═══ Record extracts ═══

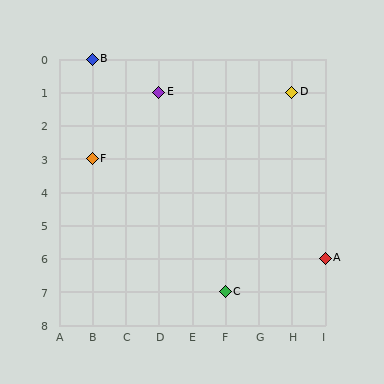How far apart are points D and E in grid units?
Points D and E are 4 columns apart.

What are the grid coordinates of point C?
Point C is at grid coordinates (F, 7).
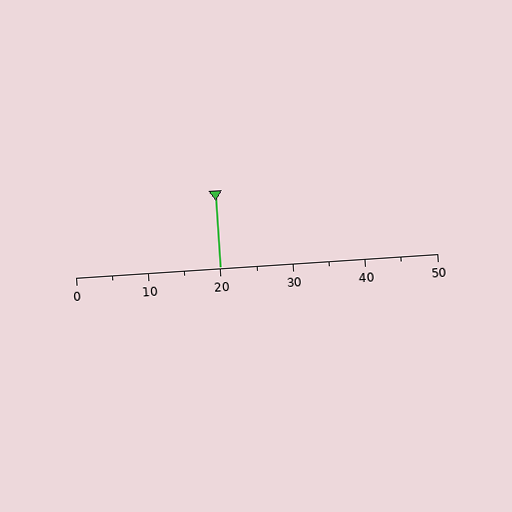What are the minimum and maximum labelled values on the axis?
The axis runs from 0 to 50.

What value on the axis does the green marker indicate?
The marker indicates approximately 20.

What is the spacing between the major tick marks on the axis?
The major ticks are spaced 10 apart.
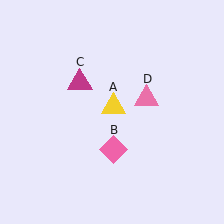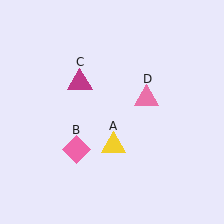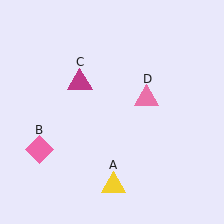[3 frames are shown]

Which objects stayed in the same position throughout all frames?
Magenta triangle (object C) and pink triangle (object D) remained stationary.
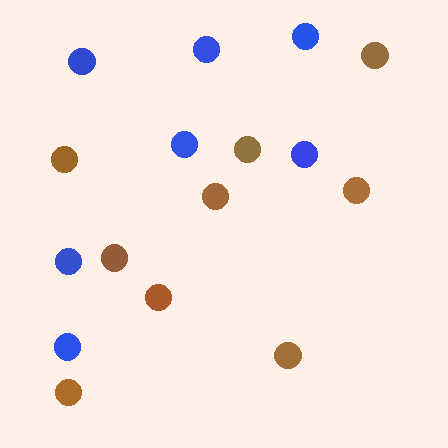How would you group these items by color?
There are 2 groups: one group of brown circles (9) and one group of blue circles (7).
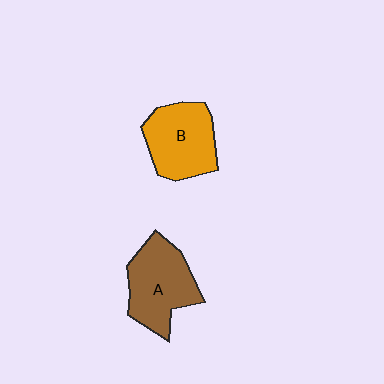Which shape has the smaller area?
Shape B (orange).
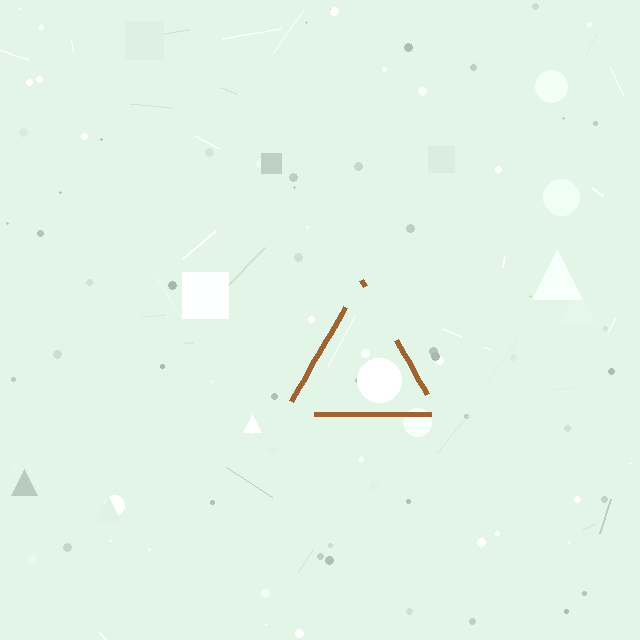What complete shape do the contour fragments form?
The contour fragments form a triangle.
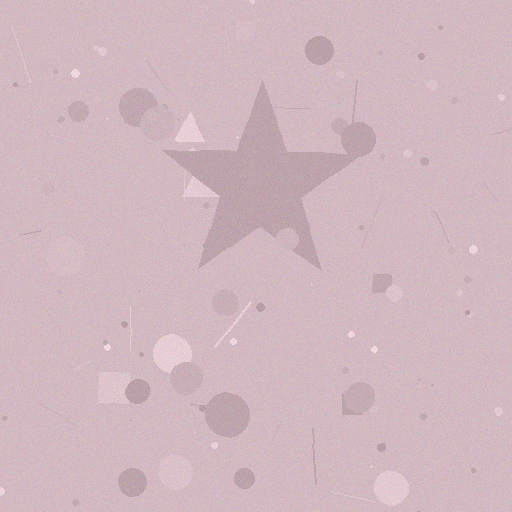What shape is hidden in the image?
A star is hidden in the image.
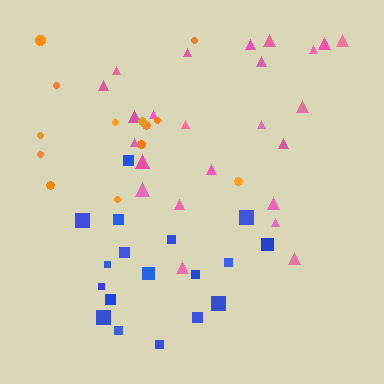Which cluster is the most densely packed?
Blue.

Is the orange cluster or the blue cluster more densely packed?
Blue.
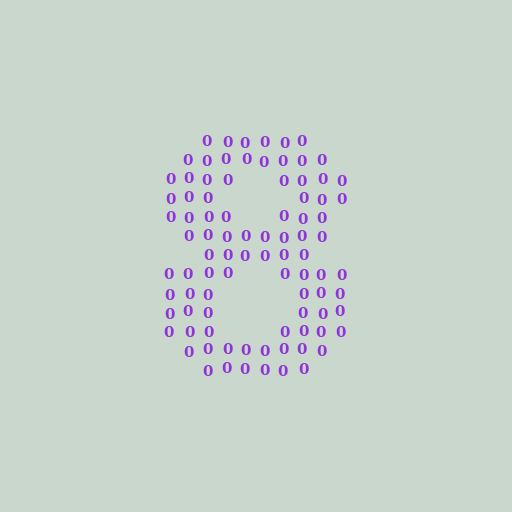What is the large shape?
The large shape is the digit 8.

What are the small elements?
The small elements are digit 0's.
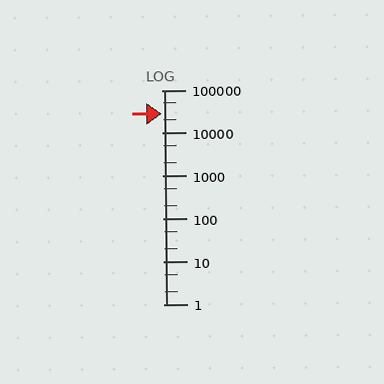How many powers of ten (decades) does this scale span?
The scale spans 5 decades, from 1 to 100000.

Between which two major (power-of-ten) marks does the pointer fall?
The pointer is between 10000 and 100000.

═══

Retype the records exactly. Any image in them should not appear in what you write.

▶ Output for this exercise:
How far apart are points D and E in grid units?
Points D and E are 4 columns apart.

What are the grid coordinates of point C?
Point C is at grid coordinates (F, 7).
What are the minimum and maximum labelled values on the axis?
The axis runs from 0 to 50.

What value on the axis does the green marker indicate?
The marker indicates approximately 20.

What is the spacing between the major tick marks on the axis?
The major ticks are spaced 10 apart.
[3 frames are shown]

Which objects stayed in the same position throughout all frames?
Magenta triangle (object C) and pink triangle (object D) remained stationary.
How would you group these items by color?
There are 2 groups: one group of brown circles (9) and one group of blue circles (7).
Which shape has the smaller area?
Shape B (orange).
What complete shape do the contour fragments form?
The contour fragments form a triangle.
What shape is hidden in the image?
A star is hidden in the image.
Which cluster is the most densely packed?
Blue.

Is the orange cluster or the blue cluster more densely packed?
Blue.
What is the large shape?
The large shape is the digit 8.

What are the small elements?
The small elements are digit 0's.
How many powers of ten (decades) does this scale span?
The scale spans 5 decades, from 1 to 100000.

Between which two major (power-of-ten) marks does the pointer fall?
The pointer is between 10000 and 100000.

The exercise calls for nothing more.